- [What you are asked to do]:
Omit the pictures, then write out every entry exactly as it reads.

── Excerpted records

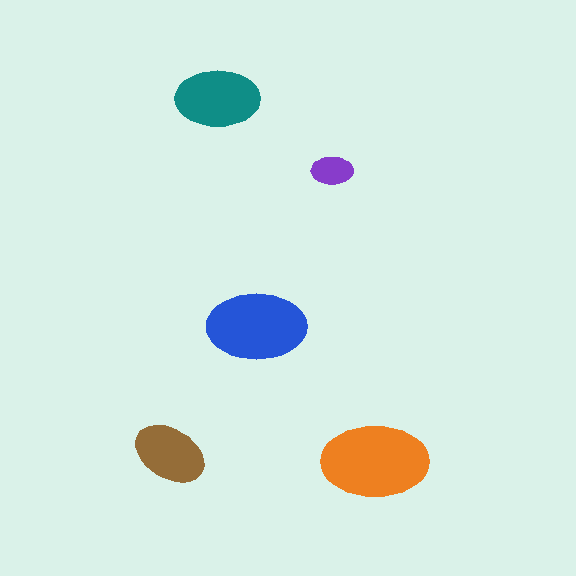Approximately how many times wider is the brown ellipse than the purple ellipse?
About 1.5 times wider.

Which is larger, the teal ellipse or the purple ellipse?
The teal one.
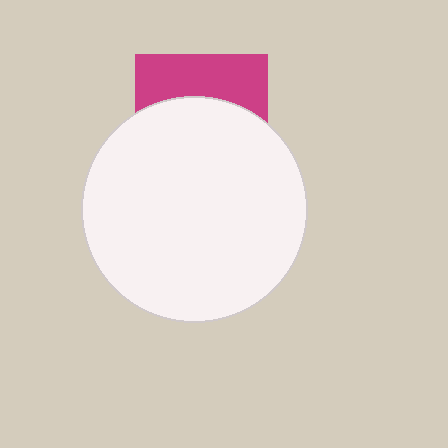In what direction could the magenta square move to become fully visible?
The magenta square could move up. That would shift it out from behind the white circle entirely.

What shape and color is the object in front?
The object in front is a white circle.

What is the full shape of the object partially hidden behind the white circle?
The partially hidden object is a magenta square.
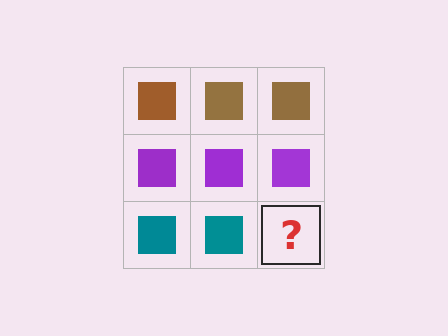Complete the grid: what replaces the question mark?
The question mark should be replaced with a teal square.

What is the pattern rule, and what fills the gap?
The rule is that each row has a consistent color. The gap should be filled with a teal square.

────

- [Final result]:
Approximately how many times wider is the brown ellipse than the purple ellipse?
About 1.5 times wider.

Which is larger, the teal ellipse or the purple ellipse?
The teal one.
In what direction could the magenta square move to become fully visible?
The magenta square could move up. That would shift it out from behind the white circle entirely.

What shape and color is the object in front?
The object in front is a white circle.

What is the full shape of the object partially hidden behind the white circle?
The partially hidden object is a magenta square.
Complete the grid: what replaces the question mark?
The question mark should be replaced with a teal square.

What is the pattern rule, and what fills the gap?
The rule is that each row has a consistent color. The gap should be filled with a teal square.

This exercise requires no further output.